• _Task details_
Reproduce exactly the lines from the one containing "Which is larger, the red" through the end of the entries, including both. Drop the pictures.
------------
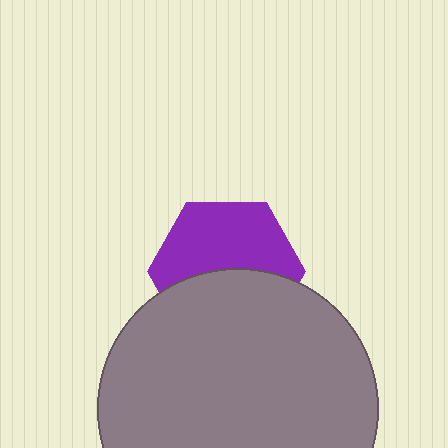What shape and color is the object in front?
The object in front is a gray circle.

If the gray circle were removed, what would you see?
You would see the complete purple hexagon.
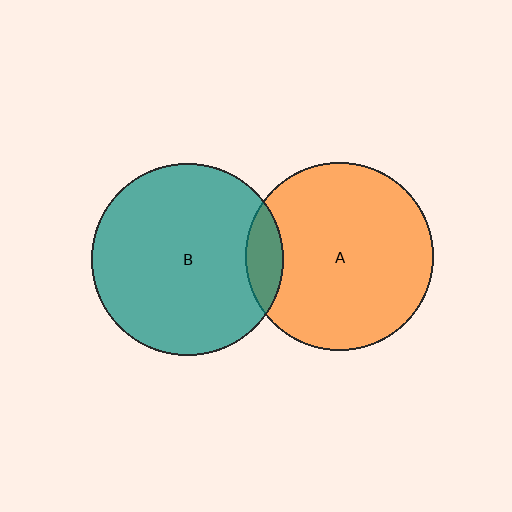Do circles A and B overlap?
Yes.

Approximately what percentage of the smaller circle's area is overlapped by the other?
Approximately 10%.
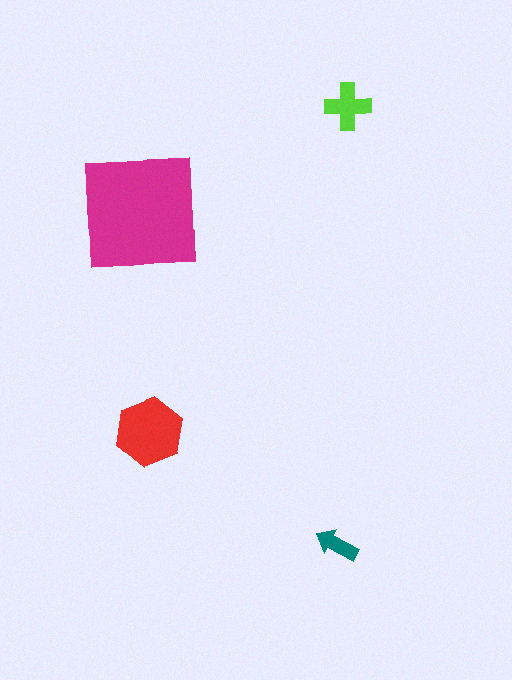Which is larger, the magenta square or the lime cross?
The magenta square.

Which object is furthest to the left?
The magenta square is leftmost.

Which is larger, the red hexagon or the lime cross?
The red hexagon.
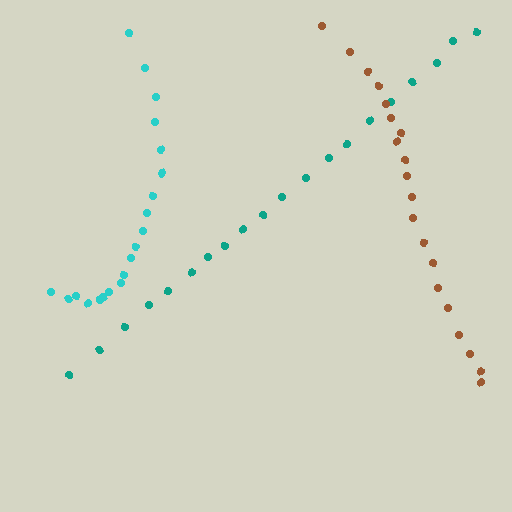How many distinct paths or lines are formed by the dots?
There are 3 distinct paths.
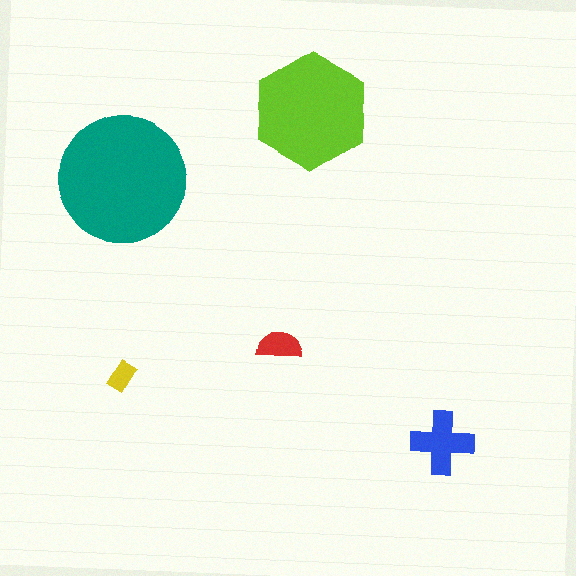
------------
• _Solution below_
Which is larger, the red hexagon or the lime cross?
The red hexagon.
How many distinct paths or lines are formed by the dots?
There are 3 distinct paths.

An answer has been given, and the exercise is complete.